*What you need to do*.
Retype each entry below exactly as it stands.

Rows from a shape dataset
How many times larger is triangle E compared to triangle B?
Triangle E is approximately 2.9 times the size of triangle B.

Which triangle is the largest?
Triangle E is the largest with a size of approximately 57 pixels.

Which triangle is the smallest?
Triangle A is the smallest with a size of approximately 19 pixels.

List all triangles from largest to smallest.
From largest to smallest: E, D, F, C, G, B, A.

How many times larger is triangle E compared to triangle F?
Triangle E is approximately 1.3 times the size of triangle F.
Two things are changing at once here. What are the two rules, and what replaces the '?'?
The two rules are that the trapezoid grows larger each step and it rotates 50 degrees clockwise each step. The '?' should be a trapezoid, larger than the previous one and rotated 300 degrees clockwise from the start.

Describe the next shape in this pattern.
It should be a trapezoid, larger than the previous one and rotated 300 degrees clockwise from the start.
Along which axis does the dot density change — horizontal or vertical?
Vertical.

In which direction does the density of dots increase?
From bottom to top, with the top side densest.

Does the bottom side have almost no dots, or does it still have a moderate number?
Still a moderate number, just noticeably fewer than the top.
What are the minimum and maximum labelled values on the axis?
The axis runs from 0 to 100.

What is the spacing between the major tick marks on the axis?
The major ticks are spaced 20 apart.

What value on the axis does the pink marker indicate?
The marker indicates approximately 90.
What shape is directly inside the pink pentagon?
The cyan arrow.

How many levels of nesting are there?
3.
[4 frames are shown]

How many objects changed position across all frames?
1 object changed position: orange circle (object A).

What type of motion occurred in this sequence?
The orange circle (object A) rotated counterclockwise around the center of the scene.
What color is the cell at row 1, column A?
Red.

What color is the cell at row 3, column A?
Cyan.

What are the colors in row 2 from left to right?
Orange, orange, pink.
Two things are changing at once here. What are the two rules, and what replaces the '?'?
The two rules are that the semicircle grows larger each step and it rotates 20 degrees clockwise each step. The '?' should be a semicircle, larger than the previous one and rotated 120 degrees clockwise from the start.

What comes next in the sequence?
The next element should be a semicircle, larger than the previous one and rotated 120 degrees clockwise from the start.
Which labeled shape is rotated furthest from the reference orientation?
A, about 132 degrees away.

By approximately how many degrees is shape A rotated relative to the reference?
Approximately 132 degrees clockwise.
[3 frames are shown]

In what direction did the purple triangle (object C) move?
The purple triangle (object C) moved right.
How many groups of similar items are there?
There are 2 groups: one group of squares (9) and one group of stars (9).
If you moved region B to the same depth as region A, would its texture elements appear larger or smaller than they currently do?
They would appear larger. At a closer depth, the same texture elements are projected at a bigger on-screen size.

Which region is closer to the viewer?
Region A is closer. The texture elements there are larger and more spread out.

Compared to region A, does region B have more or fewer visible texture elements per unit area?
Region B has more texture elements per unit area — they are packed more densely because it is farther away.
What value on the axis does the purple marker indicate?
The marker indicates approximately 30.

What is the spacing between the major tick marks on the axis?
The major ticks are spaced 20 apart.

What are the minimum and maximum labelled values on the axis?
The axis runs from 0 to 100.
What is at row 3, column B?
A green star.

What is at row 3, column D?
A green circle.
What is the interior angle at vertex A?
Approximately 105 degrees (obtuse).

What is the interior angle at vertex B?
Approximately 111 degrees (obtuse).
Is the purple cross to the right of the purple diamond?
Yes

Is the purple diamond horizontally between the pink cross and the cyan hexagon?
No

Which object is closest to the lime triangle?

*Solved exercise*.
How many times larger is triangle E compared to triangle B?
Triangle E is approximately 2.9 times the size of triangle B.

Which triangle is the largest?
Triangle E is the largest with a size of approximately 57 pixels.

Which triangle is the smallest?
Triangle A is the smallest with a size of approximately 19 pixels.

List all triangles from largest to smallest.
From largest to smallest: E, D, F, C, G, B, A.

How many times larger is triangle E compared to triangle F?
Triangle E is approximately 1.3 times the size of triangle F.
Two things are changing at once here. What are the two rules, and what replaces the '?'?
The two rules are that the trapezoid grows larger each step and it rotates 50 degrees clockwise each step. The '?' should be a trapezoid, larger than the previous one and rotated 300 degrees clockwise from the start.

Describe the next shape in this pattern.
It should be a trapezoid, larger than the previous one and rotated 300 degrees clockwise from the start.
Along which axis does the dot density change — horizontal or vertical?
Vertical.

In which direction does the density of dots increase?
From bottom to top, with the top side densest.

Does the bottom side have almost no dots, or does it still have a moderate number?
Still a moderate number, just noticeably fewer than the top.
What are the minimum and maximum labelled values on the axis?
The axis runs from 0 to 100.

What is the spacing between the major tick marks on the axis?
The major ticks are spaced 20 apart.

What value on the axis does the pink marker indicate?
The marker indicates approximately 90.
What shape is directly inside the pink pentagon?
The cyan arrow.

How many levels of nesting are there?
3.
[4 frames are shown]

How many objects changed position across all frames?
1 object changed position: orange circle (object A).

What type of motion occurred in this sequence?
The orange circle (object A) rotated counterclockwise around the center of the scene.
What color is the cell at row 1, column A?
Red.

What color is the cell at row 3, column A?
Cyan.

What are the colors in row 2 from left to right?
Orange, orange, pink.
Two things are changing at once here. What are the two rules, and what replaces the '?'?
The two rules are that the semicircle grows larger each step and it rotates 20 degrees clockwise each step. The '?' should be a semicircle, larger than the previous one and rotated 120 degrees clockwise from the start.

What comes next in the sequence?
The next element should be a semicircle, larger than the previous one and rotated 120 degrees clockwise from the start.
Which labeled shape is rotated furthest from the reference orientation?
A, about 132 degrees away.

By approximately how many degrees is shape A rotated relative to the reference?
Approximately 132 degrees clockwise.
[3 frames are shown]

In what direction did the purple triangle (object C) move?
The purple triangle (object C) moved right.
How many groups of similar items are there?
There are 2 groups: one group of squares (9) and one group of stars (9).
If you moved region B to the same depth as region A, would its texture elements appear larger or smaller than they currently do?
They would appear larger. At a closer depth, the same texture elements are projected at a bigger on-screen size.

Which region is closer to the viewer?
Region A is closer. The texture elements there are larger and more spread out.

Compared to region A, does region B have more or fewer visible texture elements per unit area?
Region B has more texture elements per unit area — they are packed more densely because it is farther away.
What value on the axis does the purple marker indicate?
The marker indicates approximately 30.

What is the spacing between the major tick marks on the axis?
The major ticks are spaced 20 apart.

What are the minimum and maximum labelled values on the axis?
The axis runs from 0 to 100.
What is at row 3, column B?
A green star.

What is at row 3, column D?
A green circle.
What is the interior angle at vertex A?
Approximately 105 degrees (obtuse).

What is the interior angle at vertex B?
Approximately 111 degrees (obtuse).
Is the purple cross to the right of the purple diamond?
Yes

Is the purple diamond horizontally between the pink cross and the cyan hexagon?
No

Which object is closest to the lime triangle?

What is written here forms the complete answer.